(Geometric figure dataset entries)
------------------------------------------------------------

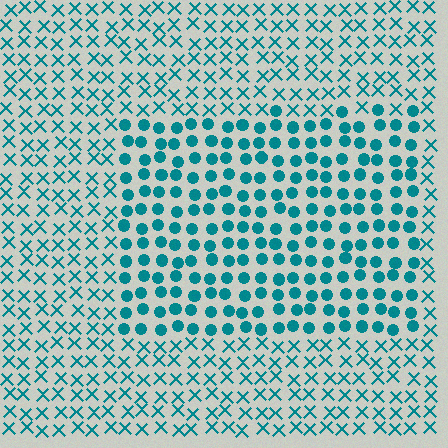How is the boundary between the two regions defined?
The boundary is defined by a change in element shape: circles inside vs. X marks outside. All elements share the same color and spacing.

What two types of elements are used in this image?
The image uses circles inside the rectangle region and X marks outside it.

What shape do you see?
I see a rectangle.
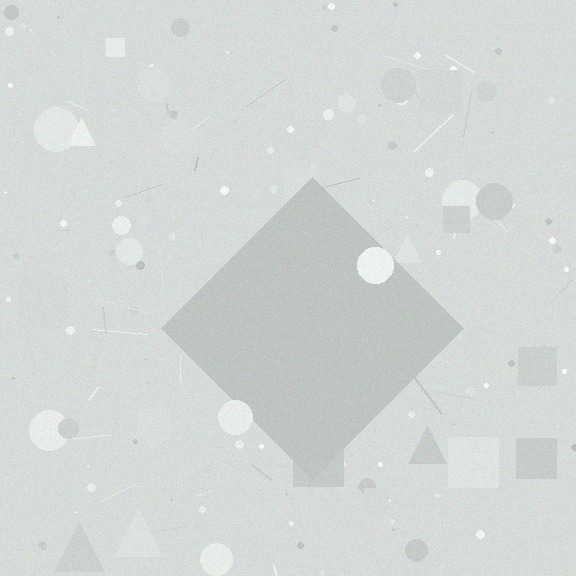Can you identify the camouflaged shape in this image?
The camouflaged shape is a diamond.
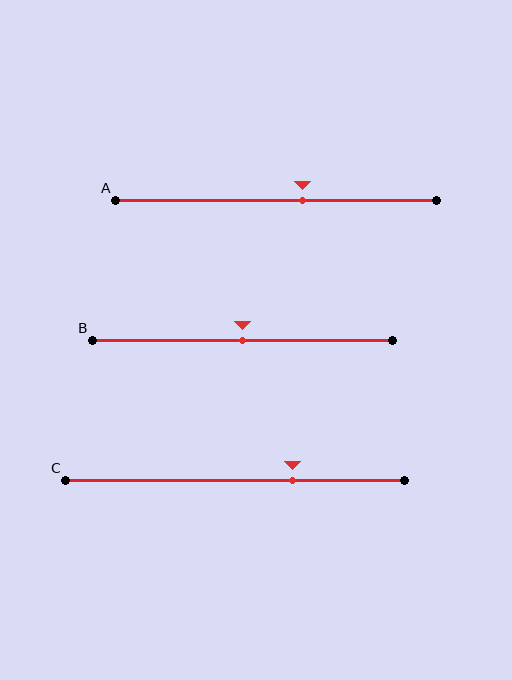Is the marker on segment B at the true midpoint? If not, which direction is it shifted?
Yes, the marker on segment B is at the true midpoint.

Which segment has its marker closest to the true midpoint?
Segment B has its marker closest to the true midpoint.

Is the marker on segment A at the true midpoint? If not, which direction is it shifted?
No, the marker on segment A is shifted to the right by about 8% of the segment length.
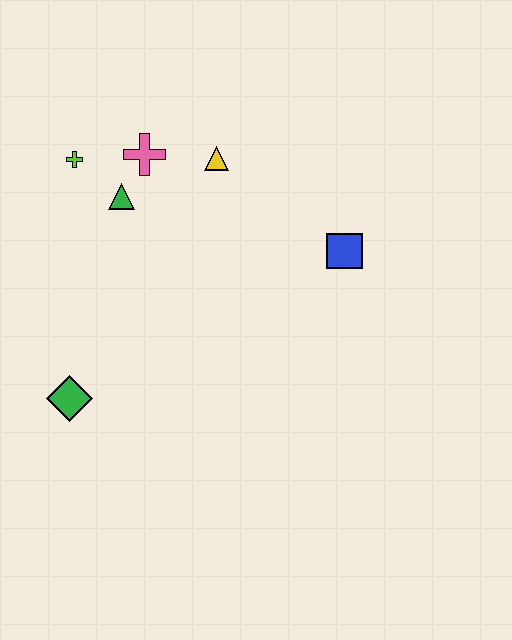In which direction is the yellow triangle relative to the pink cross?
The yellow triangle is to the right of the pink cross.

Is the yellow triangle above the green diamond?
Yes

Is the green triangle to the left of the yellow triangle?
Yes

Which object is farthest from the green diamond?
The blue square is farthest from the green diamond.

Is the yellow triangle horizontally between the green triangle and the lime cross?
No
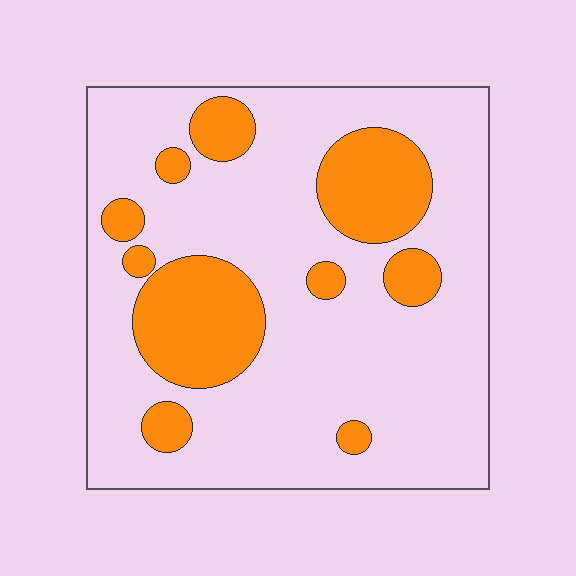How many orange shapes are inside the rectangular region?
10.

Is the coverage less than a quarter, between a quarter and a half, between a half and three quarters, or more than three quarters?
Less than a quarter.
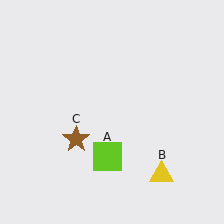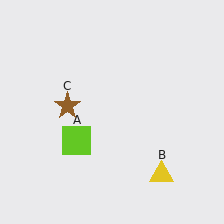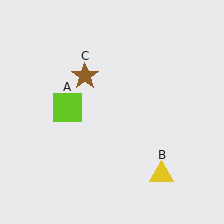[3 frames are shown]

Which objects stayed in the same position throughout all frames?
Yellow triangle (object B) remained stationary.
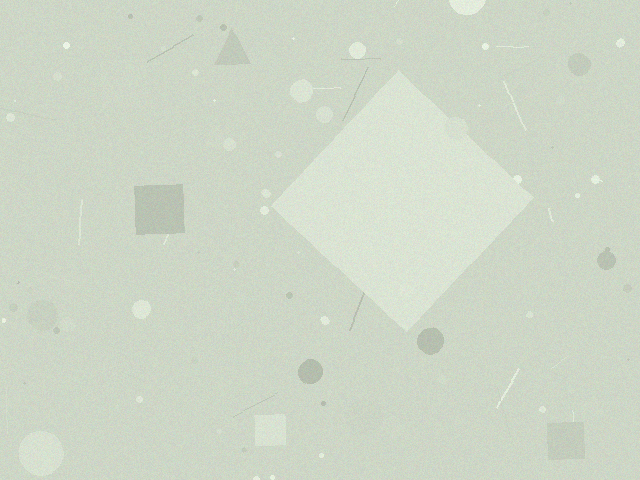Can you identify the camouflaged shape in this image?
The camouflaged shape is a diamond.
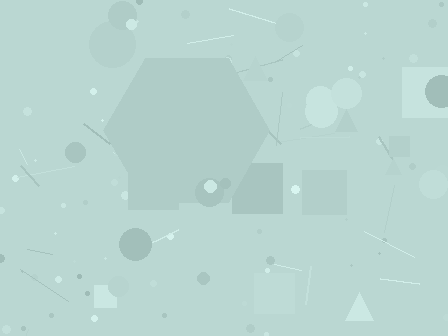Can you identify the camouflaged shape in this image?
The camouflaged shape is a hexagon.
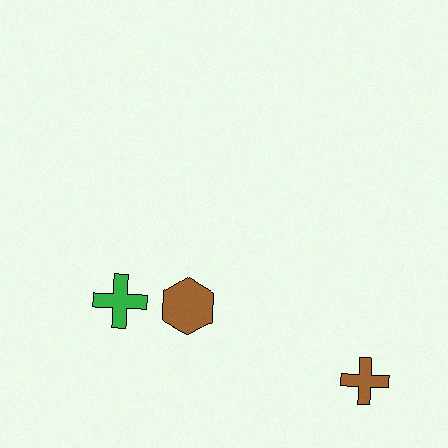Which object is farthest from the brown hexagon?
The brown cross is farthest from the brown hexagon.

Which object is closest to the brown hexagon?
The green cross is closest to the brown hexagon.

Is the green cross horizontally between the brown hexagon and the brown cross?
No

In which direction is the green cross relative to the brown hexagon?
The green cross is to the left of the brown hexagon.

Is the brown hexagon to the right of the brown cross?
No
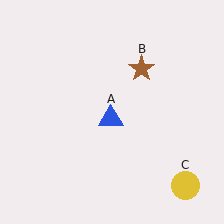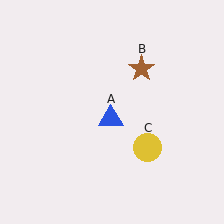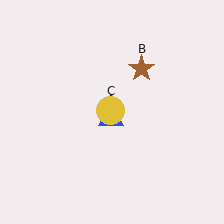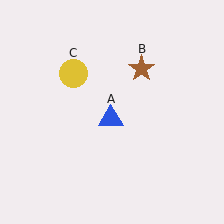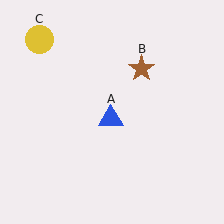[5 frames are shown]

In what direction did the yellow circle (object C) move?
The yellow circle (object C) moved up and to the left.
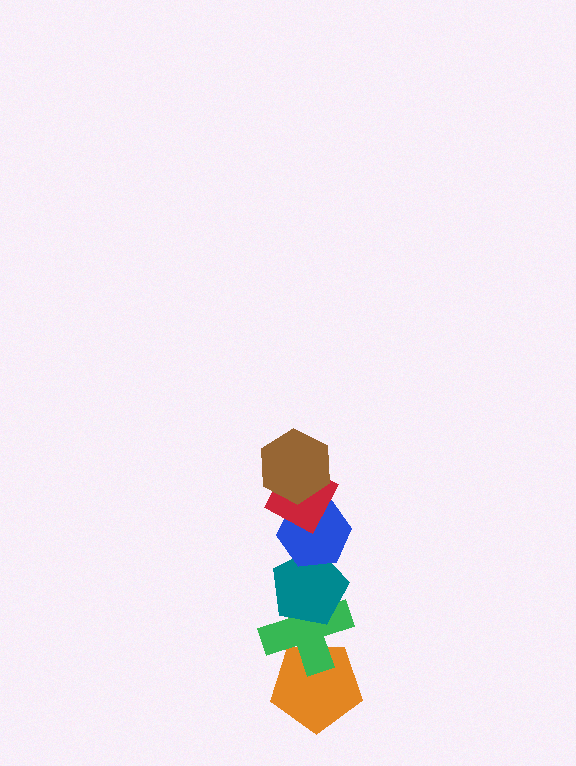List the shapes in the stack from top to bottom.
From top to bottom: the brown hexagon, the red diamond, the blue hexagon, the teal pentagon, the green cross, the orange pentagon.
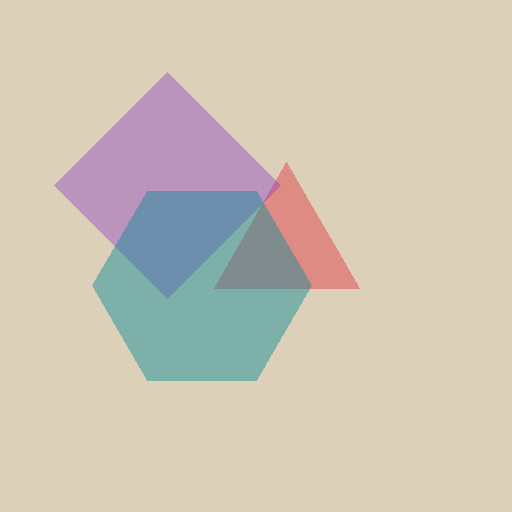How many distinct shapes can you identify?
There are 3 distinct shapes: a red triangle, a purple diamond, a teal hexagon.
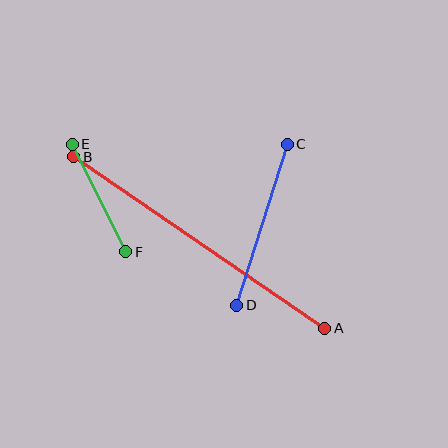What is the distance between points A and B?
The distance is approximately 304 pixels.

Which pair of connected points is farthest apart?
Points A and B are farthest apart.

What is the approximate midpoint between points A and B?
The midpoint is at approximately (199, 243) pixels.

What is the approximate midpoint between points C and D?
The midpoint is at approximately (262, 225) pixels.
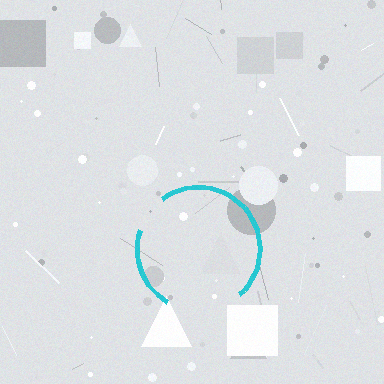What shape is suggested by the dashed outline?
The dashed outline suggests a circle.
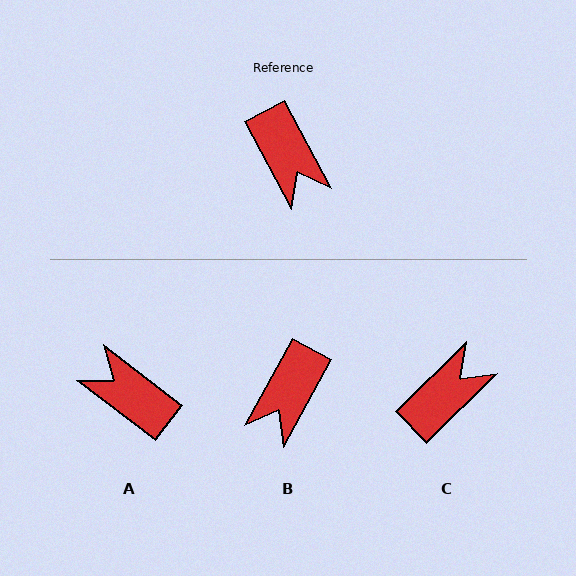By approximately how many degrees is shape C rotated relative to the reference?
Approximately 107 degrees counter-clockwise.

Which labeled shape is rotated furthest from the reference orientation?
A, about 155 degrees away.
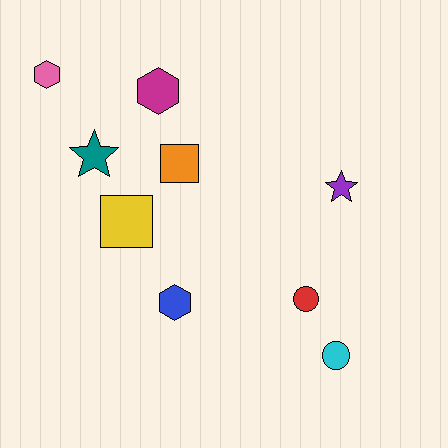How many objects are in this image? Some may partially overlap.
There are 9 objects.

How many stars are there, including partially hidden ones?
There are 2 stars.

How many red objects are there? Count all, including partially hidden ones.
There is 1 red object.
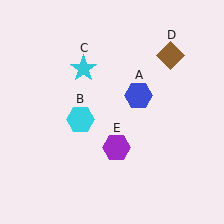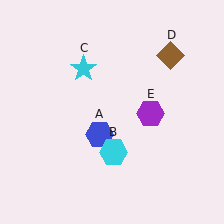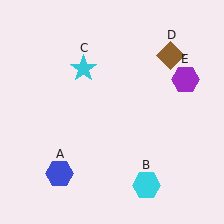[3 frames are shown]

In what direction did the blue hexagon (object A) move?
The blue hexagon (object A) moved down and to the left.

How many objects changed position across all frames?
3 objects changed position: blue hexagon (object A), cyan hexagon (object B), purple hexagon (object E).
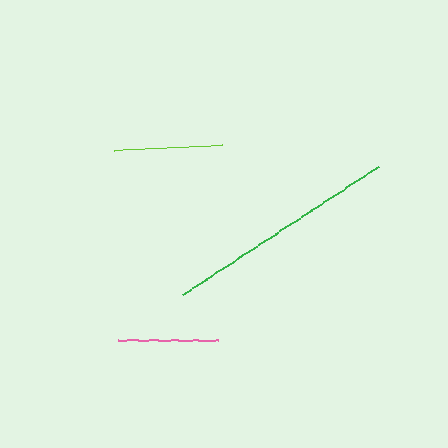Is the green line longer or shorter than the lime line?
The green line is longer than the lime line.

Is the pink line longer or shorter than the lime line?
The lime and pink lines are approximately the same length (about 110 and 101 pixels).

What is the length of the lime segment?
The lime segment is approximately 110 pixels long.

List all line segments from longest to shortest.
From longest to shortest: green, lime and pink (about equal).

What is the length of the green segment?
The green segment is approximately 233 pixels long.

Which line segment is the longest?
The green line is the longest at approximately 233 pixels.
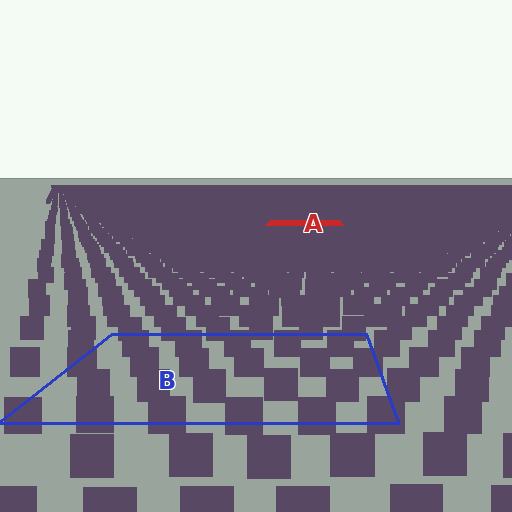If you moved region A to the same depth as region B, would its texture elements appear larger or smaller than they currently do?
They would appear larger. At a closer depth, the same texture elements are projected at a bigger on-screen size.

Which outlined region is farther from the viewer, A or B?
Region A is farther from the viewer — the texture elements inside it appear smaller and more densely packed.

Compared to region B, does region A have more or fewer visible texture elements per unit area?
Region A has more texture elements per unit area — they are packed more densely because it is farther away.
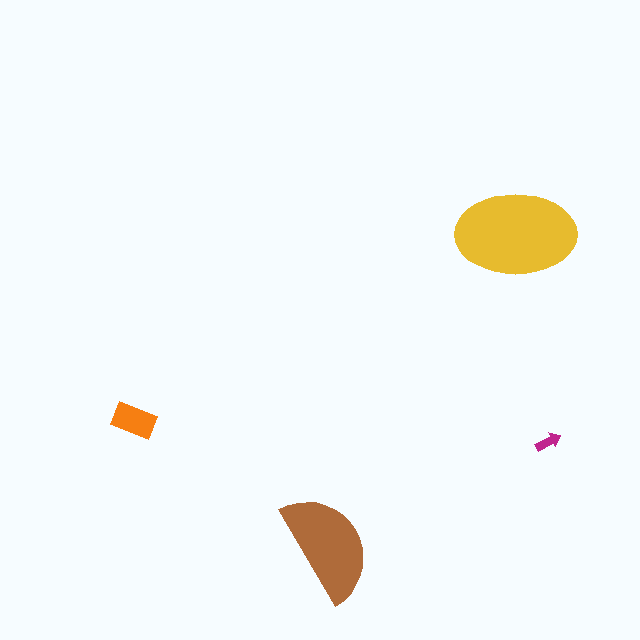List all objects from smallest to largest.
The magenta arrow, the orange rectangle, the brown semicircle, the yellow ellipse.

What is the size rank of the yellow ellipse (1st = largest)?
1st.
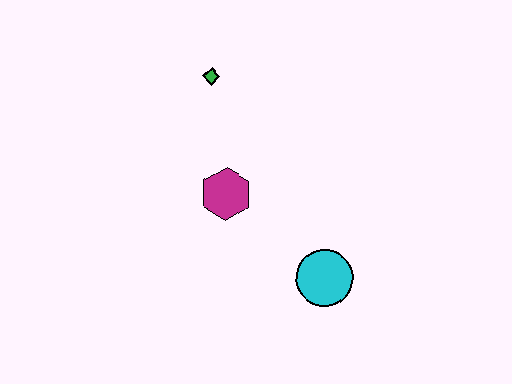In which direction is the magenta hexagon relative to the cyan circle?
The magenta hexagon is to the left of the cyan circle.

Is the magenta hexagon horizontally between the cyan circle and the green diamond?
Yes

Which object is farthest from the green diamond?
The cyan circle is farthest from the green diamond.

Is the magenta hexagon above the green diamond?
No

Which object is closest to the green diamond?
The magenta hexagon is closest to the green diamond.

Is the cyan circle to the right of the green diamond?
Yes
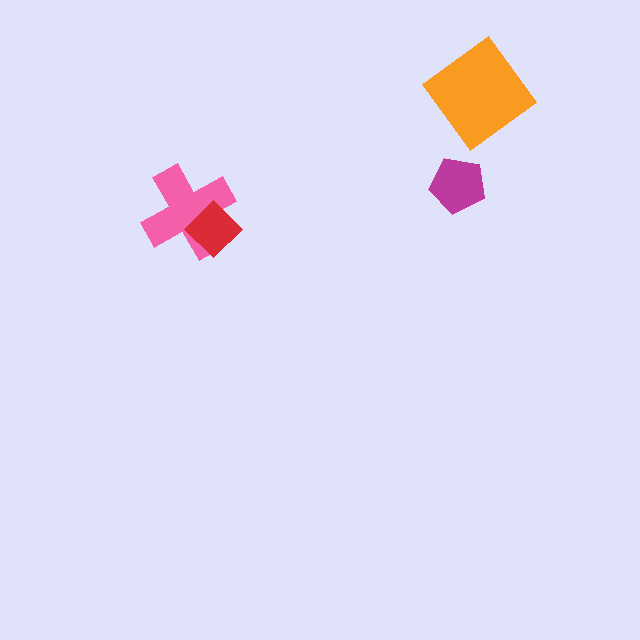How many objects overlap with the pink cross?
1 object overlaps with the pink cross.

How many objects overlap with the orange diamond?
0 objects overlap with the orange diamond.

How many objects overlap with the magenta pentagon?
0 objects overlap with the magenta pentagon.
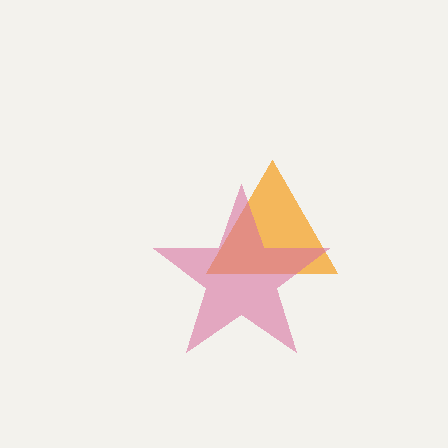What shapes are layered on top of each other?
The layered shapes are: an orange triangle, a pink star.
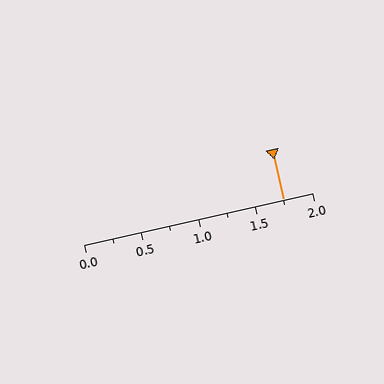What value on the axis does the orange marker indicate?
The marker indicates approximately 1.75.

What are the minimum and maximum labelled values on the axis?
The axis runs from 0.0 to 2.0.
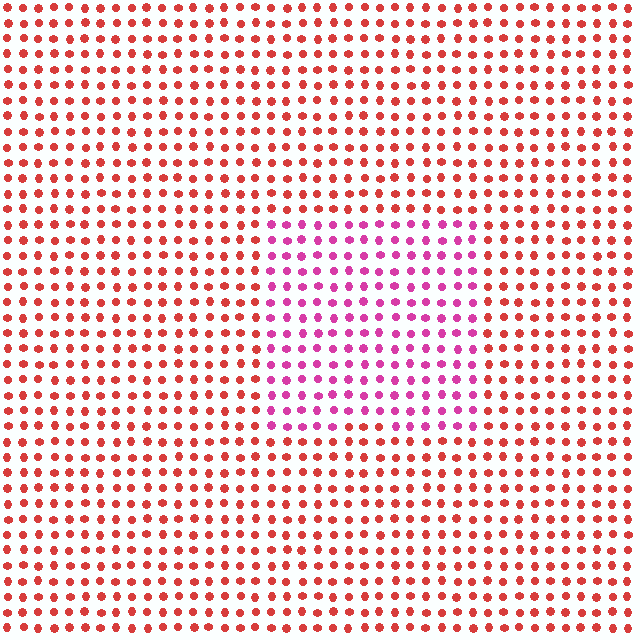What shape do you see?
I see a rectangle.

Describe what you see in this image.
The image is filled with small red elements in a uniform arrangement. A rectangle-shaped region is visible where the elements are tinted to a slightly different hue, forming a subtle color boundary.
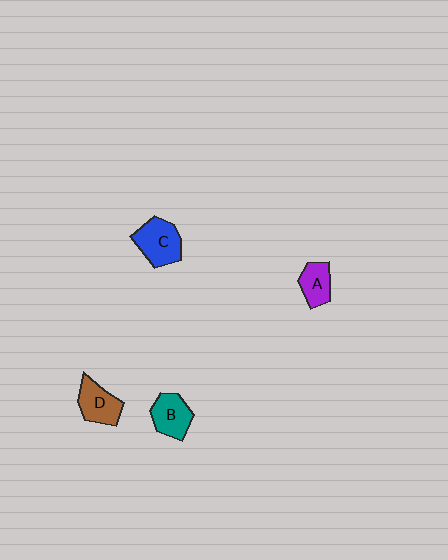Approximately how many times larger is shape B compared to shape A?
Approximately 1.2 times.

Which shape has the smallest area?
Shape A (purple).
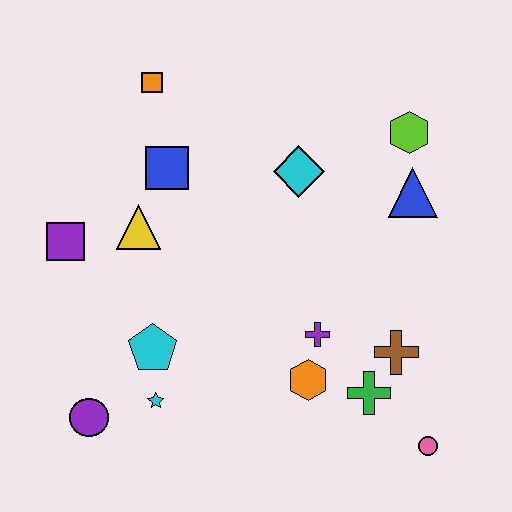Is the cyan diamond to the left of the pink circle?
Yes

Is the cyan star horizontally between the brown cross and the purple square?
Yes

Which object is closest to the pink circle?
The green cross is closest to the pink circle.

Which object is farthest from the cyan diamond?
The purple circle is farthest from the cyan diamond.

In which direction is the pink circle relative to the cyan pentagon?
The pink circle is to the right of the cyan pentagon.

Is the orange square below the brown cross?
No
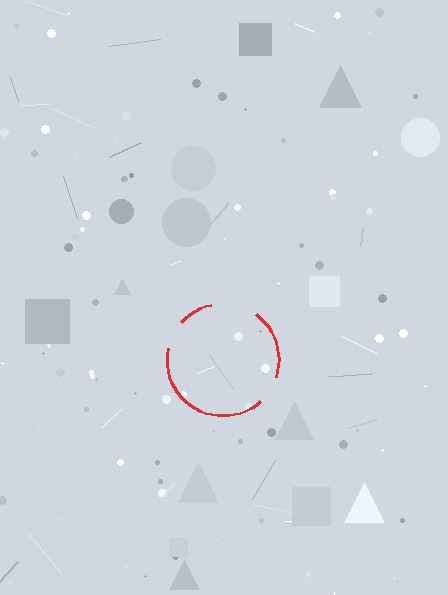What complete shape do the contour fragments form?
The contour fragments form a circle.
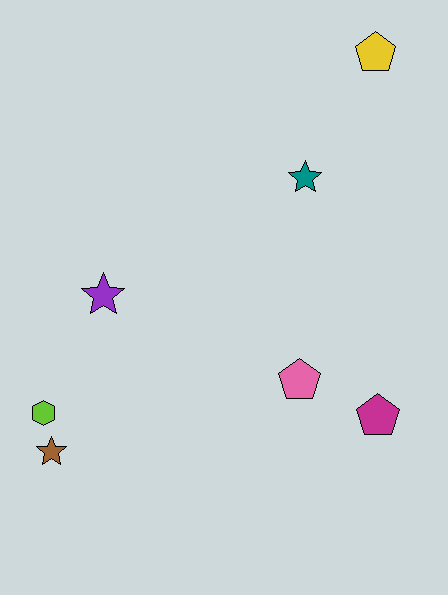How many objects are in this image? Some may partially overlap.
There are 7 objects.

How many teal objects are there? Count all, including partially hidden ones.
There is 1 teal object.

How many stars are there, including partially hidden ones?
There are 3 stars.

------------------------------------------------------------

**TASK PROMPT**. Return exactly the lines from the one with "Is the green triangle" to the one with "[5 frames are shown]", both ends kept, and only those. Images are left out.

**RIGHT ANSWER**.
Is the green triangle to the left of the yellow triangle?
Yes

Which object is farthest from the green diamond?
The blue square is farthest from the green diamond.

Is the yellow triangle horizontally between the green triangle and the lime cross?
No
How many orange shapes are inside the rectangular region?
10.

Is the coverage less than a quarter, between a quarter and a half, between a half and three quarters, or more than three quarters?
Less than a quarter.
[3 frames are shown]

Which objects stayed in the same position throughout all frames?
Yellow triangle (object B) remained stationary.
Can you identify the camouflaged shape in this image?
The camouflaged shape is a diamond.
Can you identify the camouflaged shape in this image?
The camouflaged shape is a hexagon.
Which object is farthest from the brown hexagon?
The brown cross is farthest from the brown hexagon.

Which object is closest to the brown hexagon?
The green cross is closest to the brown hexagon.

Is the green cross horizontally between the brown hexagon and the brown cross?
No

In which direction is the green cross relative to the brown hexagon?
The green cross is to the left of the brown hexagon.

Is the brown hexagon to the right of the brown cross?
No
[5 frames are shown]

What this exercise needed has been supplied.